§ BRIEF
Set the listing down again exactly, please, apart from its pictures.

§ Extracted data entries
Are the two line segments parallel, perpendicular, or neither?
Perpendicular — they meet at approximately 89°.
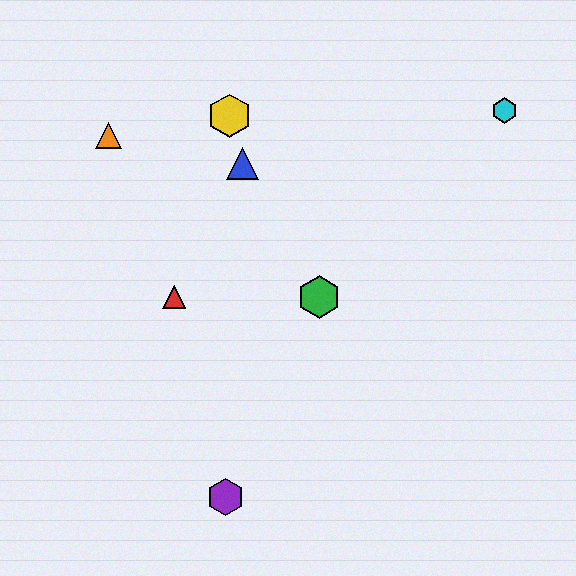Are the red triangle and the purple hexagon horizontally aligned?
No, the red triangle is at y≈297 and the purple hexagon is at y≈497.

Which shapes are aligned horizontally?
The red triangle, the green hexagon are aligned horizontally.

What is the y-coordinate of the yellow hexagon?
The yellow hexagon is at y≈116.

§ WRITTEN ANSWER
Are the two line segments parallel, perpendicular, or neither?
Perpendicular — they meet at approximately 89°.
Are the red triangle and the purple hexagon horizontally aligned?
No, the red triangle is at y≈297 and the purple hexagon is at y≈497.

Which shapes are aligned horizontally?
The red triangle, the green hexagon are aligned horizontally.

What is the y-coordinate of the yellow hexagon?
The yellow hexagon is at y≈116.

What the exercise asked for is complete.